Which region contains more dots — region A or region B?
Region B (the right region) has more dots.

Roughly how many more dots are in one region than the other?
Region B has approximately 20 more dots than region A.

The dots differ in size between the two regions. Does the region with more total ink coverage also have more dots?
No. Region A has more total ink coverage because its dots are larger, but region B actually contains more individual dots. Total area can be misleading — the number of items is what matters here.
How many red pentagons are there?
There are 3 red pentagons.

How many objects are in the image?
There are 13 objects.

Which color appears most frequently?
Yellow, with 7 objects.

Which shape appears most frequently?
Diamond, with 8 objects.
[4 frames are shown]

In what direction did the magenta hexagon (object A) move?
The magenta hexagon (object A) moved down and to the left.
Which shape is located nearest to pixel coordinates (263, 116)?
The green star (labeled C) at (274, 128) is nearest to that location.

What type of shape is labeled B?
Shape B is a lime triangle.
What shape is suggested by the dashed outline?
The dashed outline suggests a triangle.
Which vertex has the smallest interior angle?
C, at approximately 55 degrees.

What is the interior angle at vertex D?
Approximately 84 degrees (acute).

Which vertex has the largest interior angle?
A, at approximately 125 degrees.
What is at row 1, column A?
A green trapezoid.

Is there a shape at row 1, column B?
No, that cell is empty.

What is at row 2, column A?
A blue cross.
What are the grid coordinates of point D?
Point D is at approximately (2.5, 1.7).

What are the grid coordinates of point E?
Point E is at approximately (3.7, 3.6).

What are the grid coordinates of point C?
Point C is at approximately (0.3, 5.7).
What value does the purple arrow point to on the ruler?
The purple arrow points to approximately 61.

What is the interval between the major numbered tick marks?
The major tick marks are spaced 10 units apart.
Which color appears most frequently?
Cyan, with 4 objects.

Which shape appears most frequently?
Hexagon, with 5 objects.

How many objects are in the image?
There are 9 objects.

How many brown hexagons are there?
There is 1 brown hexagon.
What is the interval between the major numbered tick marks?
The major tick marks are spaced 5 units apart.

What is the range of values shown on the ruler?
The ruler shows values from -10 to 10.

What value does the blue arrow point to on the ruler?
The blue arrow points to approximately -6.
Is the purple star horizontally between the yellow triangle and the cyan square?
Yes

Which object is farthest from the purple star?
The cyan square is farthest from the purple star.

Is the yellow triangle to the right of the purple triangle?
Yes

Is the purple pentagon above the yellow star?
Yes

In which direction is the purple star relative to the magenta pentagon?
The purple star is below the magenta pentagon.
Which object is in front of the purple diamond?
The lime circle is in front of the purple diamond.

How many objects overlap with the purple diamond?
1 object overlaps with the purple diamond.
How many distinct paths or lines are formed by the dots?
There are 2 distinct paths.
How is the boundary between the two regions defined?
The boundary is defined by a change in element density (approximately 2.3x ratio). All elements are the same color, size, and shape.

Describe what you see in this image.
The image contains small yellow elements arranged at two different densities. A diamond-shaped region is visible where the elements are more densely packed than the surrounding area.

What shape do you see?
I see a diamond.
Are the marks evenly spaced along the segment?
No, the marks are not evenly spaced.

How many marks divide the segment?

INSTRUCTIONS TO FOLLOW
Find "How many objects overlap" in the data above, then repeat that line and all lines after it exactly, ending with the final line.

WRITTEN ANSWER
How many objects overlap with the purple diamond?
1 object overlaps with the purple diamond.
How many distinct paths or lines are formed by the dots?
There are 2 distinct paths.
How is the boundary between the two regions defined?
The boundary is defined by a change in element density (approximately 2.3x ratio). All elements are the same color, size, and shape.

Describe what you see in this image.
The image contains small yellow elements arranged at two different densities. A diamond-shaped region is visible where the elements are more densely packed than the surrounding area.

What shape do you see?
I see a diamond.
Are the marks evenly spaced along the segment?
No, the marks are not evenly spaced.

How many marks divide the segment?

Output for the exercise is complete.